GOAL OF THE EXERCISE:
Exclude images, then output the remaining data verbatim.

::::::::::

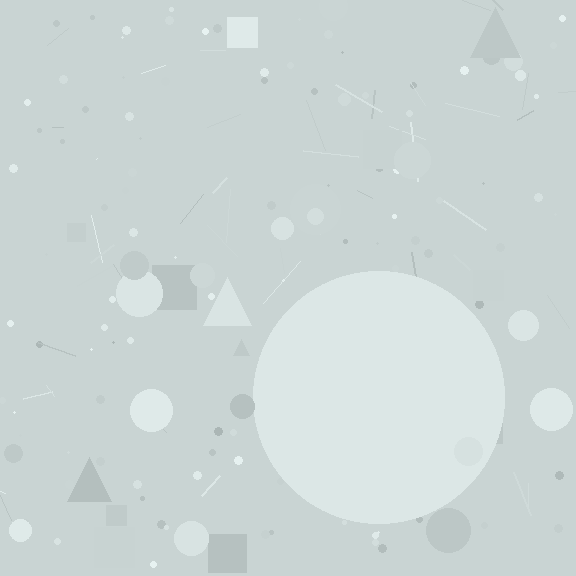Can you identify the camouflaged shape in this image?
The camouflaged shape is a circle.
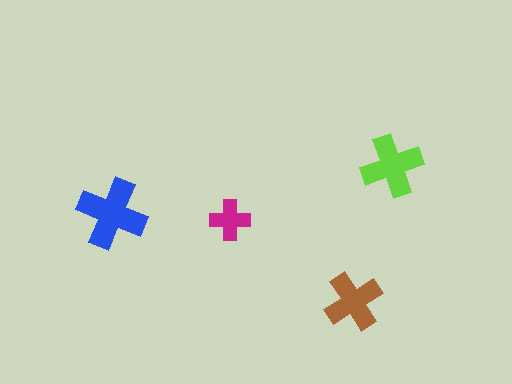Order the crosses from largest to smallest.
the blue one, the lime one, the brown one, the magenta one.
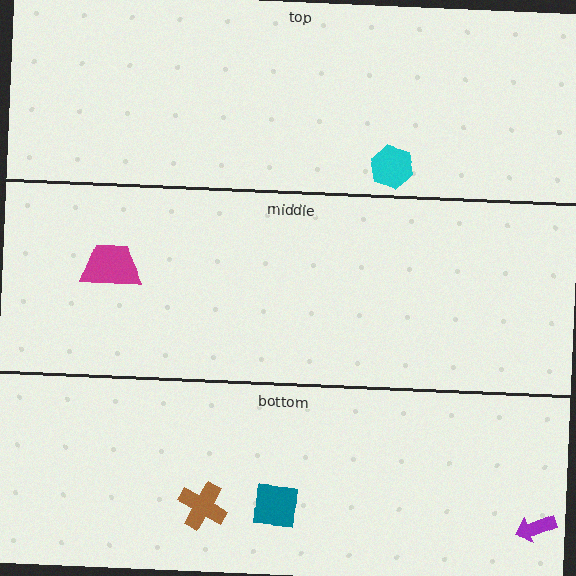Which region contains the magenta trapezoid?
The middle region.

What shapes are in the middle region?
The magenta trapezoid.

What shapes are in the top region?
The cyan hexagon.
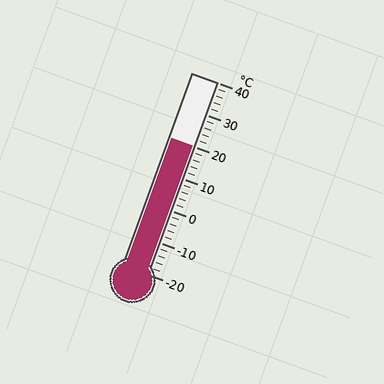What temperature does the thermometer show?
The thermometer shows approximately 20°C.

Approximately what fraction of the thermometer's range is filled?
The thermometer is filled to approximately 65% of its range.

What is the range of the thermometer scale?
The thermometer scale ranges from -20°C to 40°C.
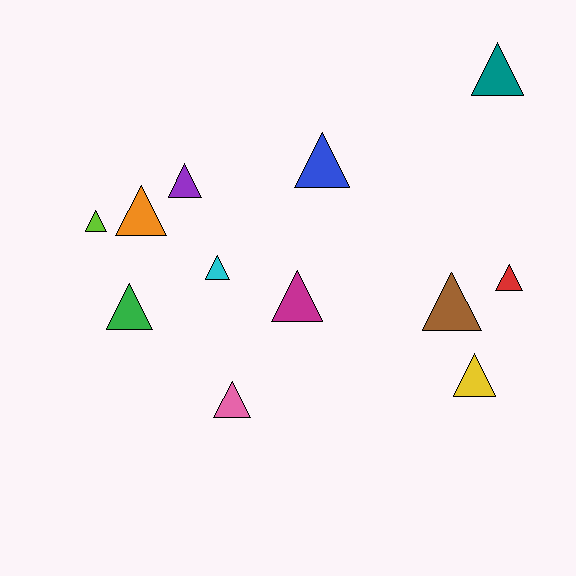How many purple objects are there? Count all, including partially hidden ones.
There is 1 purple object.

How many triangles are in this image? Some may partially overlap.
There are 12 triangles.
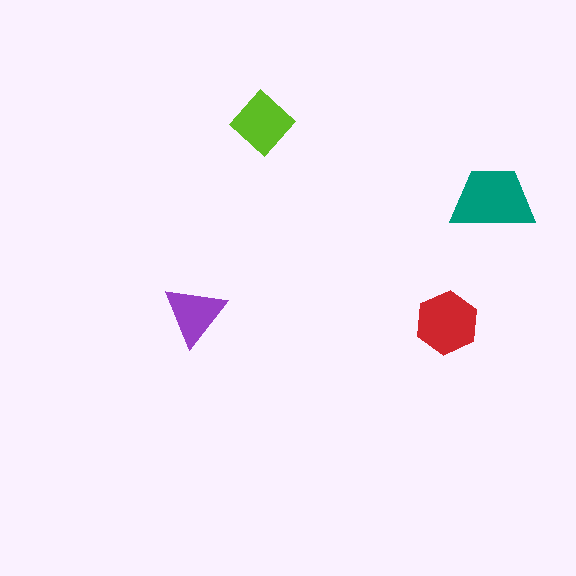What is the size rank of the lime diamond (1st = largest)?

::::::::::

FINAL RESULT:
Can you identify the camouflaged shape in this image?
The camouflaged shape is a circle.
Order the crosses from largest to smallest.
the blue one, the lime one, the brown one, the magenta one.
Which region contains the magenta trapezoid?
The middle region.

What shapes are in the middle region?
The magenta trapezoid.

What shapes are in the top region?
The cyan hexagon.
What temperature does the thermometer show?
The thermometer shows approximately 20°C.

Approximately what fraction of the thermometer's range is filled?
The thermometer is filled to approximately 65% of its range.

What is the range of the thermometer scale?
The thermometer scale ranges from -20°C to 40°C.
How many purple objects are there? Count all, including partially hidden ones.
There is 1 purple object.

How many triangles are in this image? Some may partially overlap.
There are 12 triangles.
What is the size rank of the lime diamond (1st = largest)?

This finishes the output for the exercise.